* [What to do]: Leaving the pictures aside, transcribe every line below exactly.
===== Material for this task
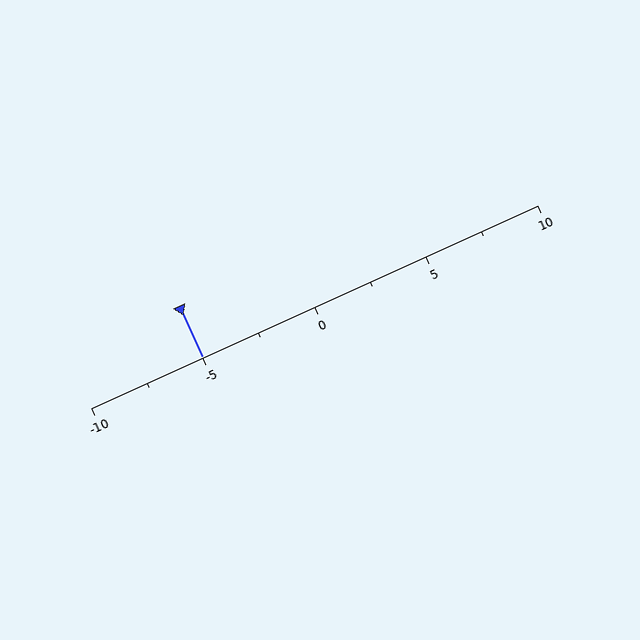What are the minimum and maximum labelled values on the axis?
The axis runs from -10 to 10.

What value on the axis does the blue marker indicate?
The marker indicates approximately -5.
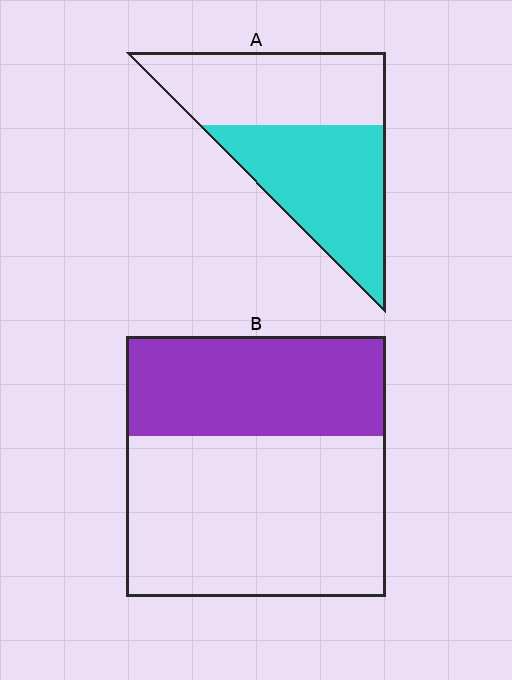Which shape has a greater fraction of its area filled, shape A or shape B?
Shape A.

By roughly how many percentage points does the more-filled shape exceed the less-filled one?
By roughly 15 percentage points (A over B).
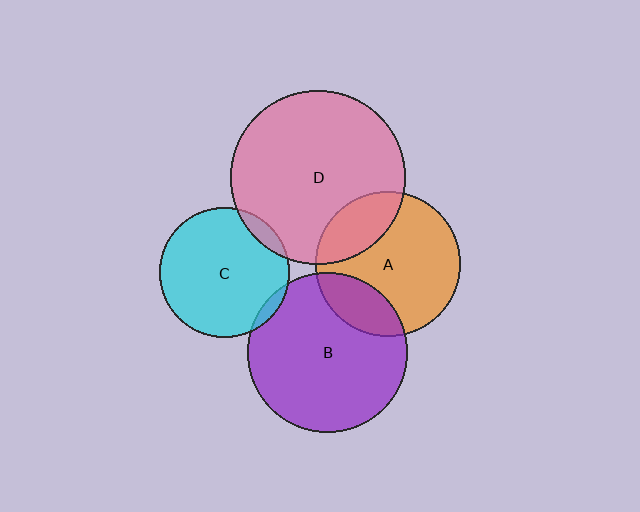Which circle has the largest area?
Circle D (pink).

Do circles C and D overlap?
Yes.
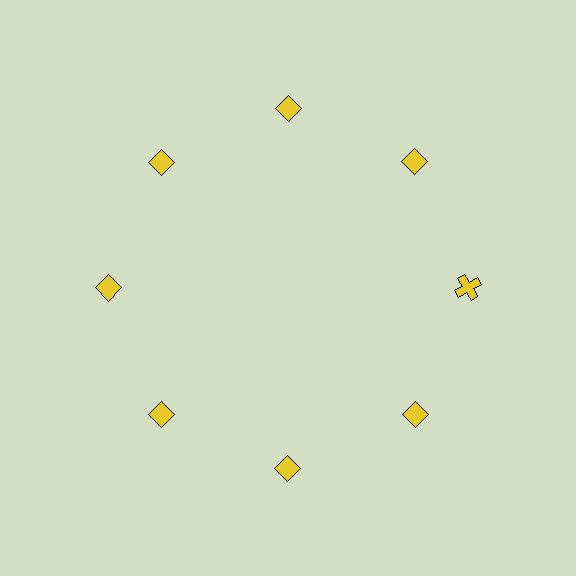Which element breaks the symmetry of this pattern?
The yellow cross at roughly the 3 o'clock position breaks the symmetry. All other shapes are yellow diamonds.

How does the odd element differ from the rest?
It has a different shape: cross instead of diamond.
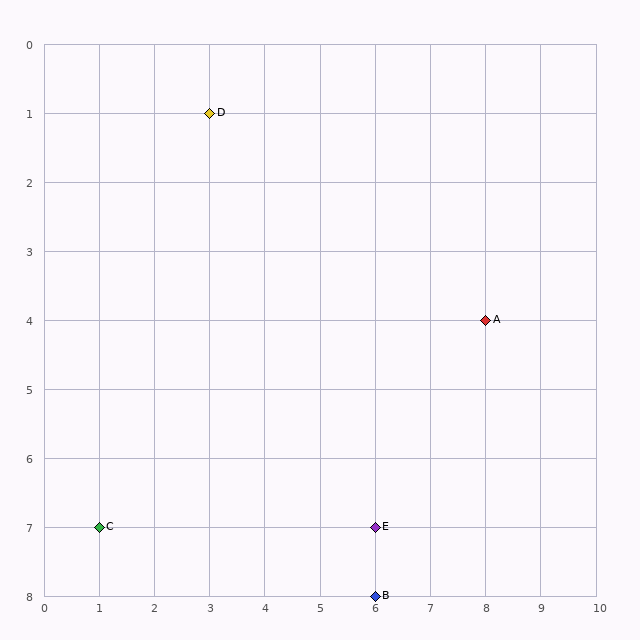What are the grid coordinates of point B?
Point B is at grid coordinates (6, 8).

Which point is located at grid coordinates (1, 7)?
Point C is at (1, 7).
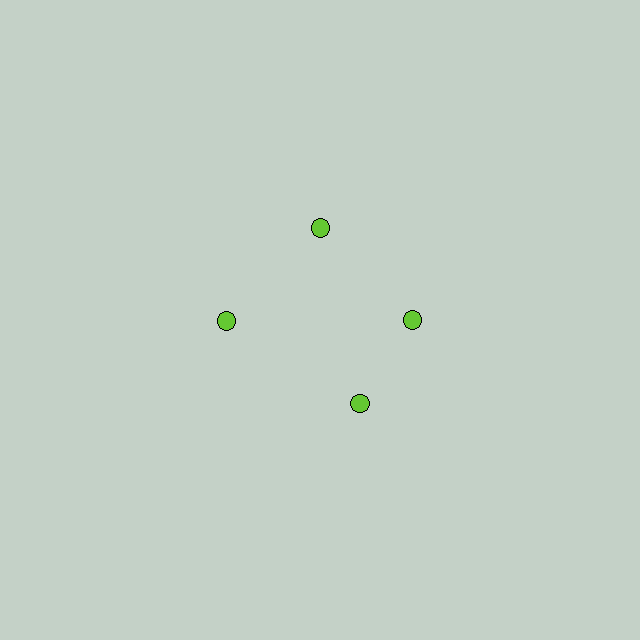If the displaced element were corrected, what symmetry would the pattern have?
It would have 4-fold rotational symmetry — the pattern would map onto itself every 90 degrees.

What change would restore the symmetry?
The symmetry would be restored by rotating it back into even spacing with its neighbors so that all 4 circles sit at equal angles and equal distance from the center.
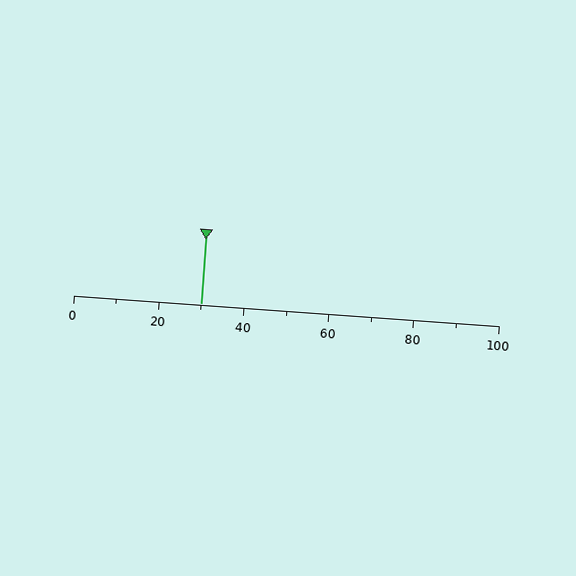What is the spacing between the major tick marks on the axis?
The major ticks are spaced 20 apart.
==========
* [Finished exercise]:
What are the minimum and maximum labelled values on the axis?
The axis runs from -10 to 10.

What value on the axis does the blue marker indicate?
The marker indicates approximately -5.
Which shape has a greater fraction of its area filled, shape A or shape B?
Shape A.

By roughly how many percentage points does the more-filled shape exceed the less-filled one?
By roughly 15 percentage points (A over B).
Which circle has the largest area?
Circle D (pink).

Do circles C and D overlap?
Yes.
Which element breaks the symmetry of this pattern?
The yellow cross at roughly the 3 o'clock position breaks the symmetry. All other shapes are yellow diamonds.

How does the odd element differ from the rest?
It has a different shape: cross instead of diamond.
What are the grid coordinates of point B?
Point B is at grid coordinates (6, 8).

Which point is located at grid coordinates (1, 7)?
Point C is at (1, 7).
If the displaced element were corrected, what symmetry would the pattern have?
It would have 4-fold rotational symmetry — the pattern would map onto itself every 90 degrees.

What change would restore the symmetry?
The symmetry would be restored by rotating it back into even spacing with its neighbors so that all 4 circles sit at equal angles and equal distance from the center.
What is the spacing between the major tick marks on the axis?
The major ticks are spaced 20 apart.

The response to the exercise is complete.